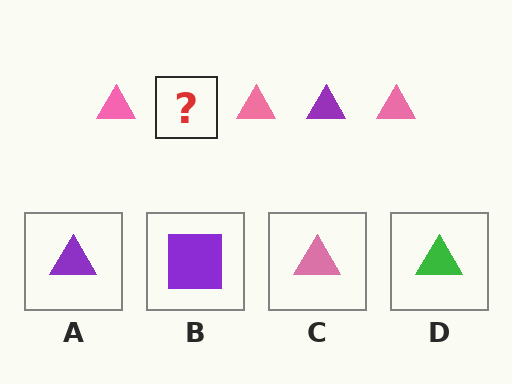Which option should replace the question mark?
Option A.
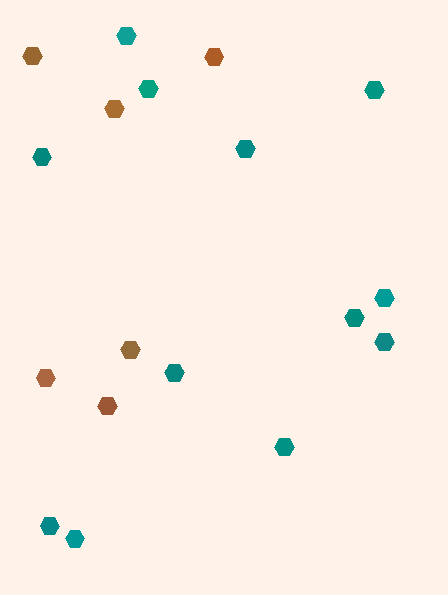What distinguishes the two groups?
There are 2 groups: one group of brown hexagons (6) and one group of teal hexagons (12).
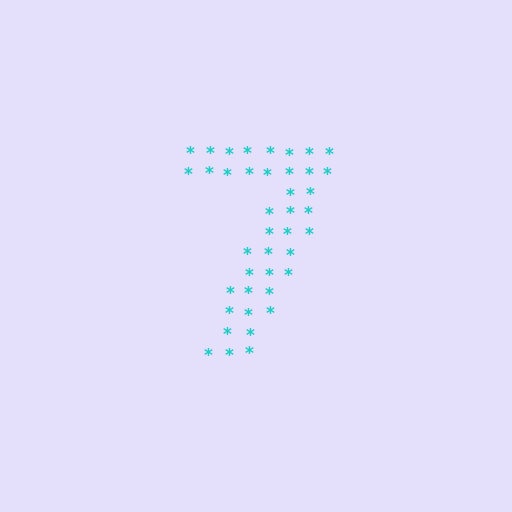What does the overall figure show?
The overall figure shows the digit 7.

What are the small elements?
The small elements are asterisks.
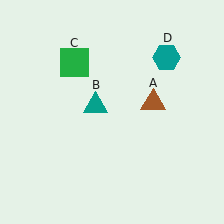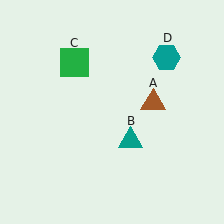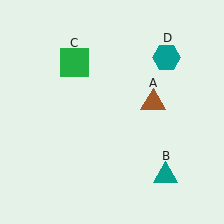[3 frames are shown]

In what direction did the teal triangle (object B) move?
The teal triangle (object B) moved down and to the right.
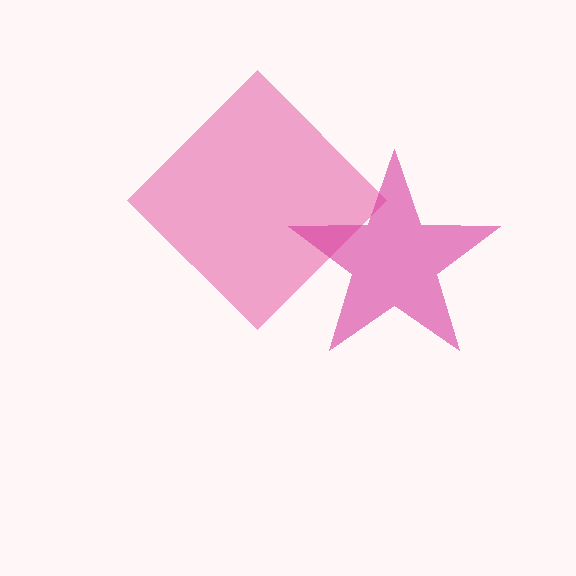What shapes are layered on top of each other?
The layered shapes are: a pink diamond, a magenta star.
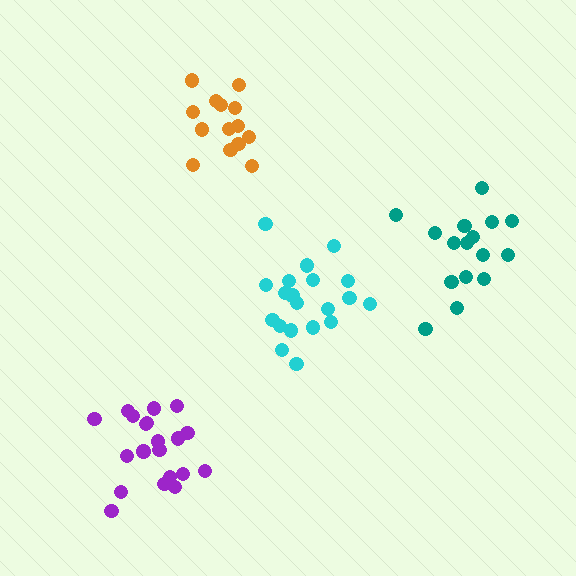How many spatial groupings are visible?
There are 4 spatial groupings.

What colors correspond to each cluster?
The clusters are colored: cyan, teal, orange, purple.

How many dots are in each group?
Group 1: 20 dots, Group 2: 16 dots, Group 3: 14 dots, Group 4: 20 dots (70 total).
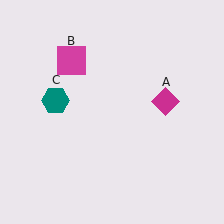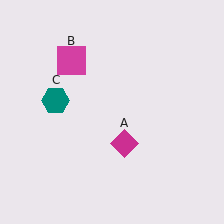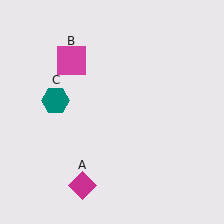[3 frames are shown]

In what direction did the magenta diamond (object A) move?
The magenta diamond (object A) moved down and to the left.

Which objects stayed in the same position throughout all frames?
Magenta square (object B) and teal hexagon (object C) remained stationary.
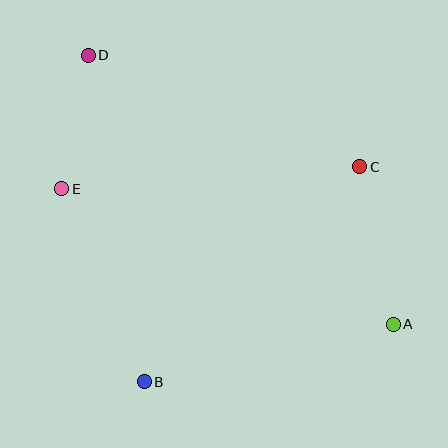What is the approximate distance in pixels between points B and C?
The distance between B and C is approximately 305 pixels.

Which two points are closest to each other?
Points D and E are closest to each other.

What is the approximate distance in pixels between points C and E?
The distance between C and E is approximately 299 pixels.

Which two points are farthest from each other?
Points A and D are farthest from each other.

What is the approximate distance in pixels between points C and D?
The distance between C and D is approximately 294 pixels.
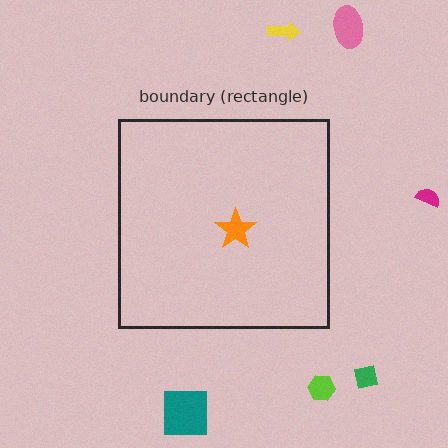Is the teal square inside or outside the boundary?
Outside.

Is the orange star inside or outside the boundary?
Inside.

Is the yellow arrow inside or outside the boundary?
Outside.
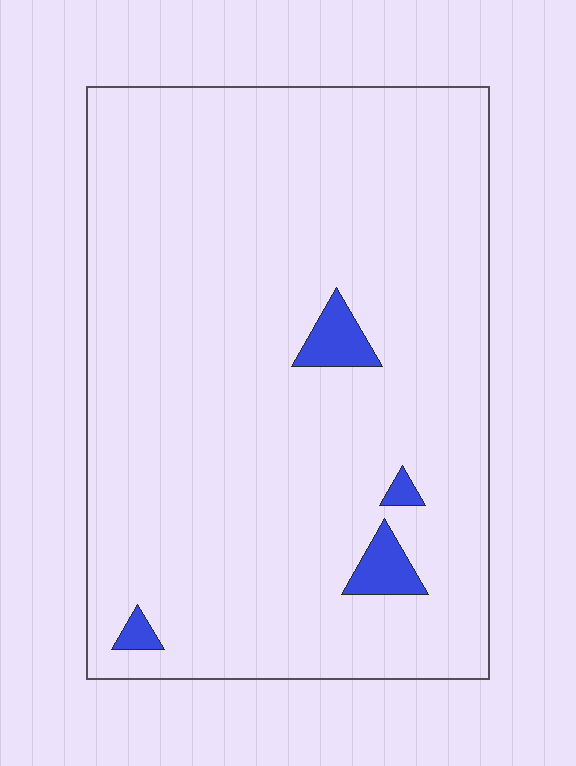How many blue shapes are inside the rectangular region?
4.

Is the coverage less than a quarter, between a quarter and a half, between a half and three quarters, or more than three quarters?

**SHORT TASK:**
Skip the pictures and retype exactly the lines from the one that contains "Which two points are farthest" to the last line of the records.

**ANSWER TO THE TASK:**
Which two points are farthest from each other?
Points A and D are farthest from each other.

What is the approximate distance in pixels between points C and D?
The distance between C and D is approximately 294 pixels.
Is the teal square inside or outside the boundary?
Outside.

Is the orange star inside or outside the boundary?
Inside.

Is the yellow arrow inside or outside the boundary?
Outside.
How many blue shapes are inside the rectangular region?
4.

Is the coverage less than a quarter, between a quarter and a half, between a half and three quarters, or more than three quarters?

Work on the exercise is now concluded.